TASK INSTRUCTIONS =>
Go through the entries below and print each one exactly, leaving out pictures.

RECORDS PROVIDED =>

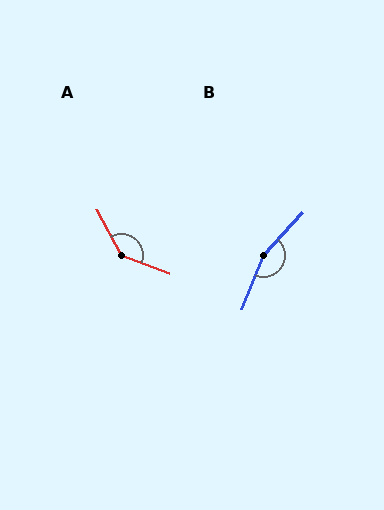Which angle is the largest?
B, at approximately 158 degrees.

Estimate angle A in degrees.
Approximately 139 degrees.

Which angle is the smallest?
A, at approximately 139 degrees.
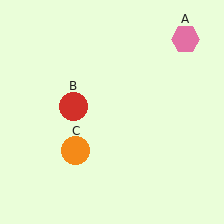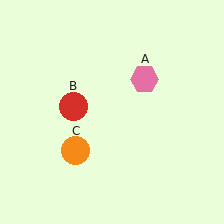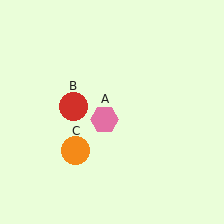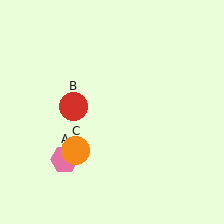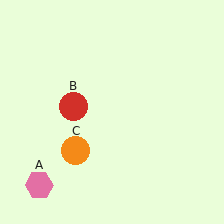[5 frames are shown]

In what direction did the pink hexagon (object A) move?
The pink hexagon (object A) moved down and to the left.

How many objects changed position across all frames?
1 object changed position: pink hexagon (object A).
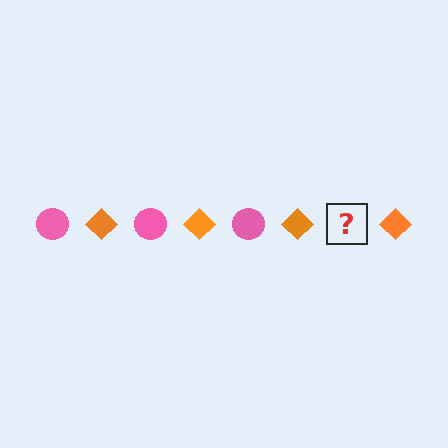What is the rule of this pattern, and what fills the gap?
The rule is that the pattern alternates between pink circle and orange diamond. The gap should be filled with a pink circle.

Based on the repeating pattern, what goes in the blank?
The blank should be a pink circle.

SOLUTION TO THIS TASK =>
Which angle is the largest?
B, at approximately 158 degrees.

Estimate angle A in degrees.
Approximately 139 degrees.

Which angle is the smallest?
A, at approximately 139 degrees.
[5 frames are shown]

In what direction did the pink hexagon (object A) move?
The pink hexagon (object A) moved down and to the left.

How many objects changed position across all frames?
1 object changed position: pink hexagon (object A).
What is the rule of this pattern, and what fills the gap?
The rule is that the pattern alternates between pink circle and orange diamond. The gap should be filled with a pink circle.

Based on the repeating pattern, what goes in the blank?
The blank should be a pink circle.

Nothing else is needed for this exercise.